WORK INSTRUCTIONS
A partial copy is required: transcribe exactly the lines from the one containing "Which group has" through the last line below, without any pictures.

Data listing
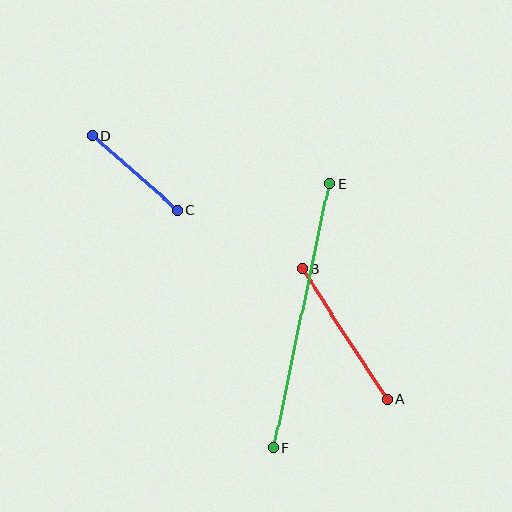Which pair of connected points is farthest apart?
Points E and F are farthest apart.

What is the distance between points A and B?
The distance is approximately 156 pixels.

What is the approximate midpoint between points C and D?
The midpoint is at approximately (135, 173) pixels.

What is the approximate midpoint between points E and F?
The midpoint is at approximately (302, 316) pixels.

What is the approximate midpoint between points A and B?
The midpoint is at approximately (345, 334) pixels.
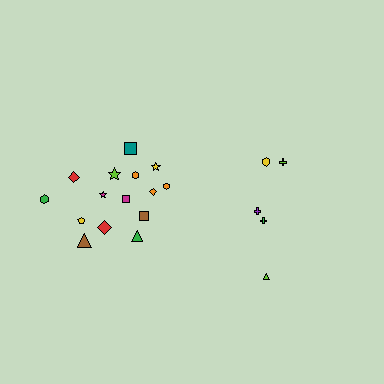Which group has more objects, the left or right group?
The left group.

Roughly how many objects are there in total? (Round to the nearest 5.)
Roughly 20 objects in total.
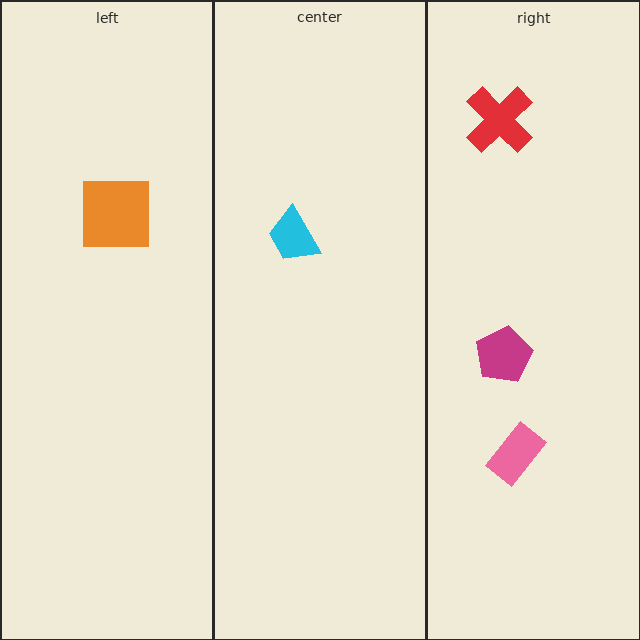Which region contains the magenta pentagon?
The right region.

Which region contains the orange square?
The left region.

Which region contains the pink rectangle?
The right region.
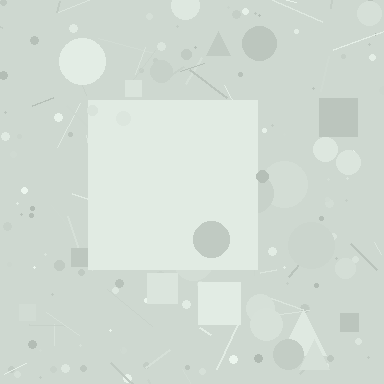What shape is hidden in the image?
A square is hidden in the image.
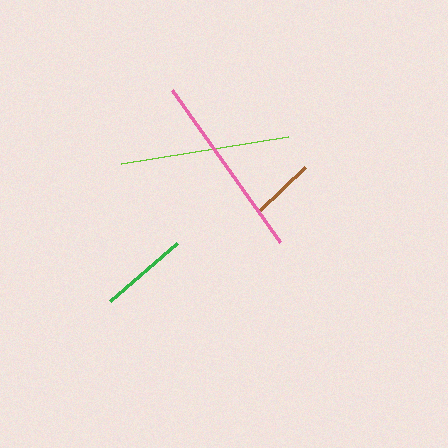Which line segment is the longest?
The pink line is the longest at approximately 187 pixels.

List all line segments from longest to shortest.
From longest to shortest: pink, lime, green, brown.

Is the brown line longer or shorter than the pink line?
The pink line is longer than the brown line.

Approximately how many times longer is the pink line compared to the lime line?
The pink line is approximately 1.1 times the length of the lime line.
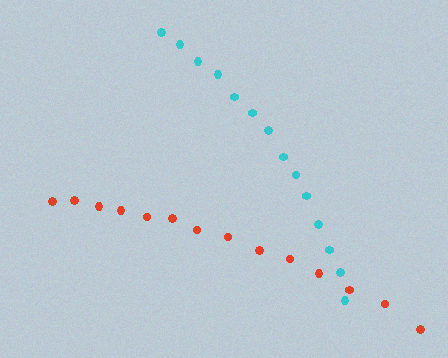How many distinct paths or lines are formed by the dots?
There are 2 distinct paths.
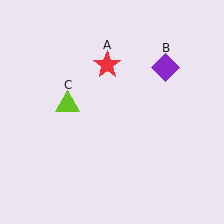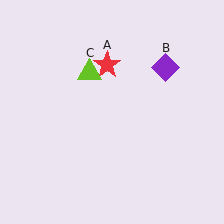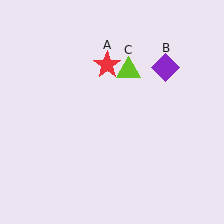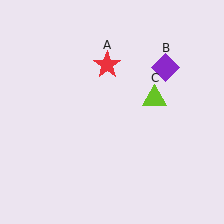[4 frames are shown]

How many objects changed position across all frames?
1 object changed position: lime triangle (object C).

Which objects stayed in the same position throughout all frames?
Red star (object A) and purple diamond (object B) remained stationary.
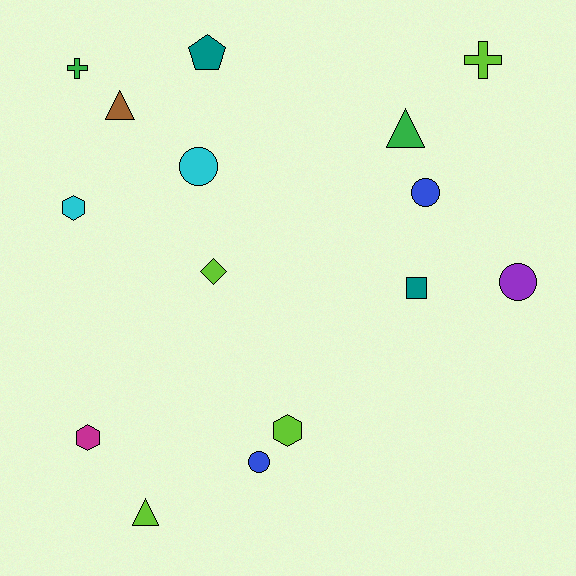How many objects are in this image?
There are 15 objects.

CORRECT ANSWER
Which group has more objects, the left or right group?
The left group.

Roughly how many objects are there in total? (Round to the nearest 5.)
Roughly 20 objects in total.
Which region contains the magenta pentagon?
The right region.

Which region contains the orange square?
The left region.

Which region contains the pink rectangle?
The right region.
What shape is hidden in the image?
A square is hidden in the image.
Which line segment is the longest?
The pink line is the longest at approximately 187 pixels.

List all line segments from longest to shortest.
From longest to shortest: pink, lime, green, brown.

Is the brown line longer or shorter than the pink line?
The pink line is longer than the brown line.

Approximately how many times longer is the pink line compared to the lime line?
The pink line is approximately 1.1 times the length of the lime line.
How many distinct paths or lines are formed by the dots?
There are 2 distinct paths.
[4 frames are shown]

How many objects changed position across all frames?
1 object changed position: lime triangle (object C).

Which objects stayed in the same position throughout all frames?
Red star (object A) and purple diamond (object B) remained stationary.
How many objects are in this image?
There are 15 objects.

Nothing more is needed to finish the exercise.